(Geometry question records)
--- --- ---

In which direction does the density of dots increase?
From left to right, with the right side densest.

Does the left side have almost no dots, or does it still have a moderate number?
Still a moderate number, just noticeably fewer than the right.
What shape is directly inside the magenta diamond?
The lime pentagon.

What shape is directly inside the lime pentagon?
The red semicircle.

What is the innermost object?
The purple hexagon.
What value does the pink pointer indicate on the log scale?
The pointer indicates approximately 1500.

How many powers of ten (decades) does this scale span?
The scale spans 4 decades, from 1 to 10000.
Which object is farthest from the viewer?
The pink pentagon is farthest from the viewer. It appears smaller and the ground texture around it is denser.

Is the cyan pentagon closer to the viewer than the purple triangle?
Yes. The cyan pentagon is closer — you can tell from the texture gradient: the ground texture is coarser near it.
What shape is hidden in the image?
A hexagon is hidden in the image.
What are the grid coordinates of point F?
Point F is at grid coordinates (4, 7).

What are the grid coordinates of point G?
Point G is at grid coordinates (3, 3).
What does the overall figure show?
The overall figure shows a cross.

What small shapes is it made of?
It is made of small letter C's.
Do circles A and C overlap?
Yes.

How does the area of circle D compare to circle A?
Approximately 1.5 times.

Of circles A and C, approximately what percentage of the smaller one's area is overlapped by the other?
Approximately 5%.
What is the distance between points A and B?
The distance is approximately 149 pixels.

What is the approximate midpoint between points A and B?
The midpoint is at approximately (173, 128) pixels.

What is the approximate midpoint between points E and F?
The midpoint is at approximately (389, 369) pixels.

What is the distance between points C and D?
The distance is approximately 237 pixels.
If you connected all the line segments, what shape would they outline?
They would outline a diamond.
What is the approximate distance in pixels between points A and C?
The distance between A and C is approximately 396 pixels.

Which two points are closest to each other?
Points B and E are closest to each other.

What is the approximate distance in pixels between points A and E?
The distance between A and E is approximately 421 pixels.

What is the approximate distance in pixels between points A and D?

--- --- ---

* _INSTRUCTION_
Extract all of the data above and output it character for character.

* _IN RESPONSE_
In which direction does the density of dots increase?
From left to right, with the right side densest.

Does the left side have almost no dots, or does it still have a moderate number?
Still a moderate number, just noticeably fewer than the right.
What shape is directly inside the magenta diamond?
The lime pentagon.

What shape is directly inside the lime pentagon?
The red semicircle.

What is the innermost object?
The purple hexagon.
What value does the pink pointer indicate on the log scale?
The pointer indicates approximately 1500.

How many powers of ten (decades) does this scale span?
The scale spans 4 decades, from 1 to 10000.
Which object is farthest from the viewer?
The pink pentagon is farthest from the viewer. It appears smaller and the ground texture around it is denser.

Is the cyan pentagon closer to the viewer than the purple triangle?
Yes. The cyan pentagon is closer — you can tell from the texture gradient: the ground texture is coarser near it.
What shape is hidden in the image?
A hexagon is hidden in the image.
What are the grid coordinates of point F?
Point F is at grid coordinates (4, 7).

What are the grid coordinates of point G?
Point G is at grid coordinates (3, 3).
What does the overall figure show?
The overall figure shows a cross.

What small shapes is it made of?
It is made of small letter C's.
Do circles A and C overlap?
Yes.

How does the area of circle D compare to circle A?
Approximately 1.5 times.

Of circles A and C, approximately what percentage of the smaller one's area is overlapped by the other?
Approximately 5%.
What is the distance between points A and B?
The distance is approximately 149 pixels.

What is the approximate midpoint between points A and B?
The midpoint is at approximately (173, 128) pixels.

What is the approximate midpoint between points E and F?
The midpoint is at approximately (389, 369) pixels.

What is the distance between points C and D?
The distance is approximately 237 pixels.
If you connected all the line segments, what shape would they outline?
They would outline a diamond.
What is the approximate distance in pixels between points A and C?
The distance between A and C is approximately 396 pixels.

Which two points are closest to each other?
Points B and E are closest to each other.

What is the approximate distance in pixels between points A and E?
The distance between A and E is approximately 421 pixels.

What is the approximate distance in pixels between points A and D?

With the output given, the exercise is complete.